> [What is needed]:
Look below for the line that contains "What is the pixel", then quote it and all the lines after it, exactly, with the pictures left out.

= = = =

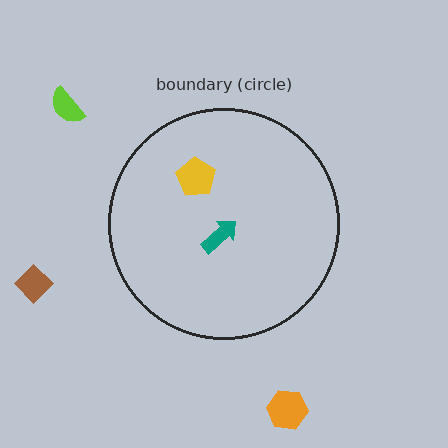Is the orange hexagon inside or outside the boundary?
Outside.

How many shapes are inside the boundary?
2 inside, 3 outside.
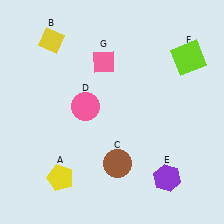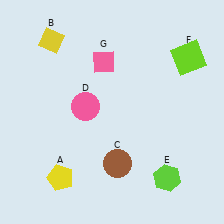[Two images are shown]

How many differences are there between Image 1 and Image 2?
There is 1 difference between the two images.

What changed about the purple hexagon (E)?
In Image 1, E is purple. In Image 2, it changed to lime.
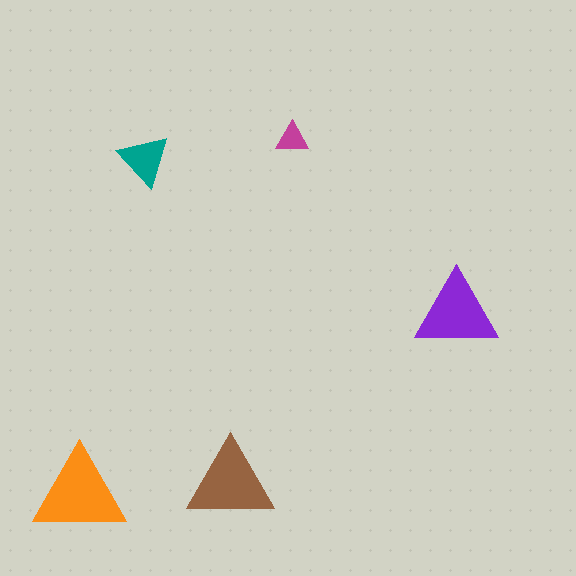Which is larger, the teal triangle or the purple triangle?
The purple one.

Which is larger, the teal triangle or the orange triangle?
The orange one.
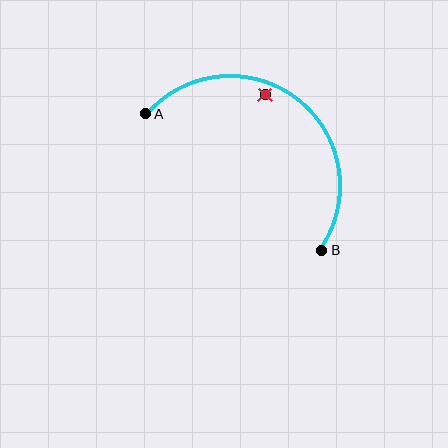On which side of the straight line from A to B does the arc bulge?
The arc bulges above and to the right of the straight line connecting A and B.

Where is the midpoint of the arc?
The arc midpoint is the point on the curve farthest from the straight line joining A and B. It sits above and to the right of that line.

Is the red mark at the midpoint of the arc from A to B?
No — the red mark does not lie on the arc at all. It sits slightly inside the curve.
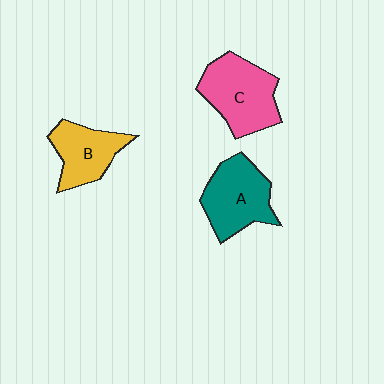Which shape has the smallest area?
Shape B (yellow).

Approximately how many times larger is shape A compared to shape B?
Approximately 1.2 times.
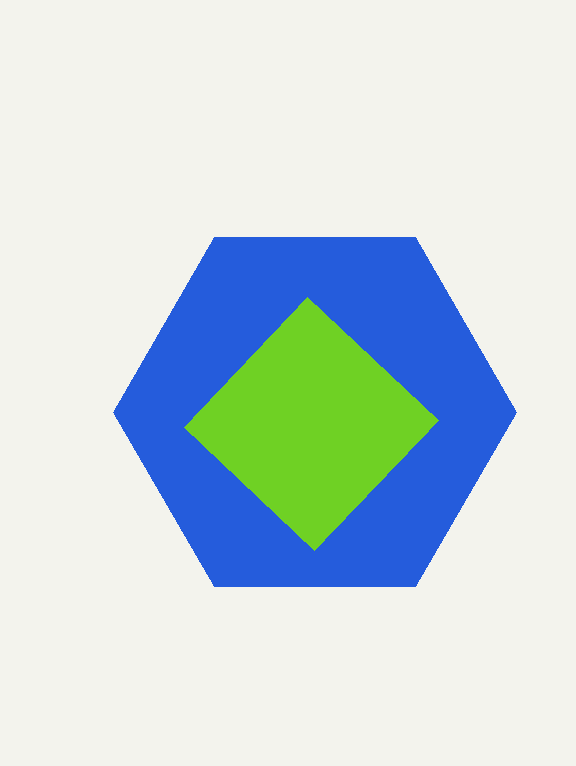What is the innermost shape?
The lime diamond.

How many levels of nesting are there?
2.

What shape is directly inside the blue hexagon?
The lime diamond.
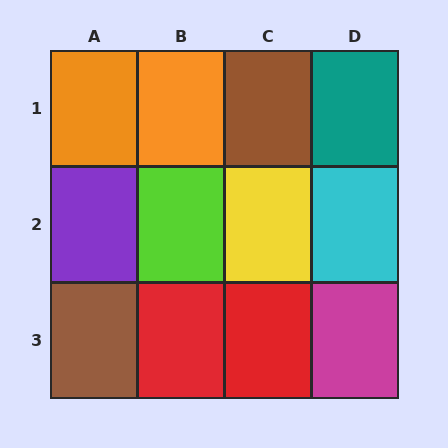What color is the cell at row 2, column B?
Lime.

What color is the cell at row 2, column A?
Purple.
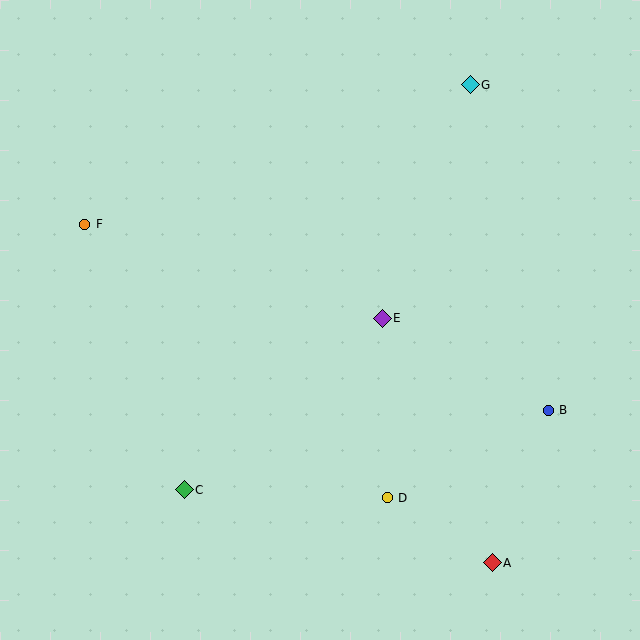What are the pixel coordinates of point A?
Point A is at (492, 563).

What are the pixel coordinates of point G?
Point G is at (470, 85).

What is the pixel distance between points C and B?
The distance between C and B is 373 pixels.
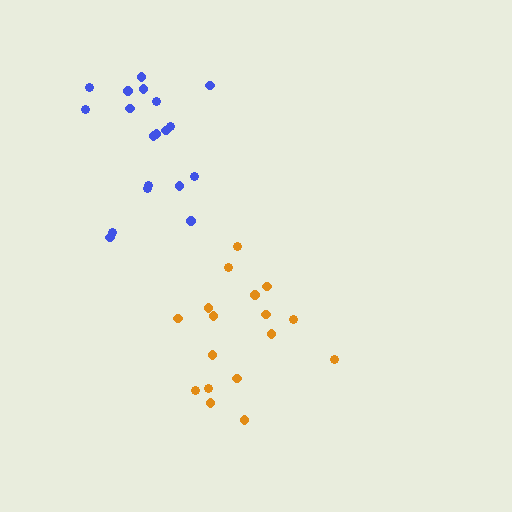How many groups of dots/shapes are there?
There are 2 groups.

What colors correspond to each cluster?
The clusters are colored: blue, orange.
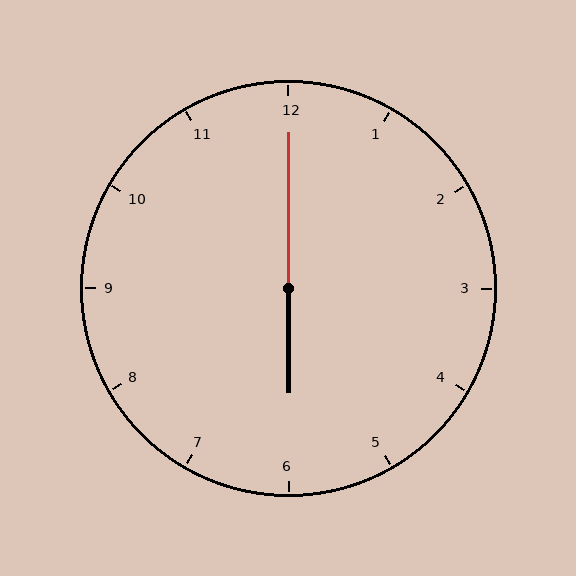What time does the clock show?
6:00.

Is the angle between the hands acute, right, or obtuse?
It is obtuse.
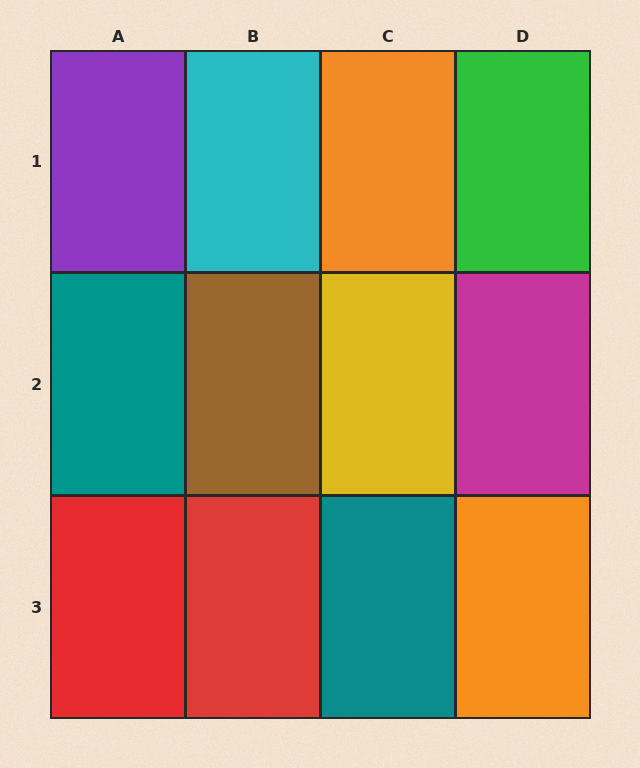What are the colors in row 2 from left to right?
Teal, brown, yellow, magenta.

= = = =

> [Exercise solution]:
What is the pixel distance between points C and B?
The distance between C and B is 373 pixels.
How many groups of dots/shapes are there?
There are 2 groups.

What colors correspond to each cluster?
The clusters are colored: blue, orange.
What time does the clock show?
6:00.

Is the angle between the hands acute, right, or obtuse?
It is obtuse.
What are the colors in row 2 from left to right?
Teal, brown, yellow, magenta.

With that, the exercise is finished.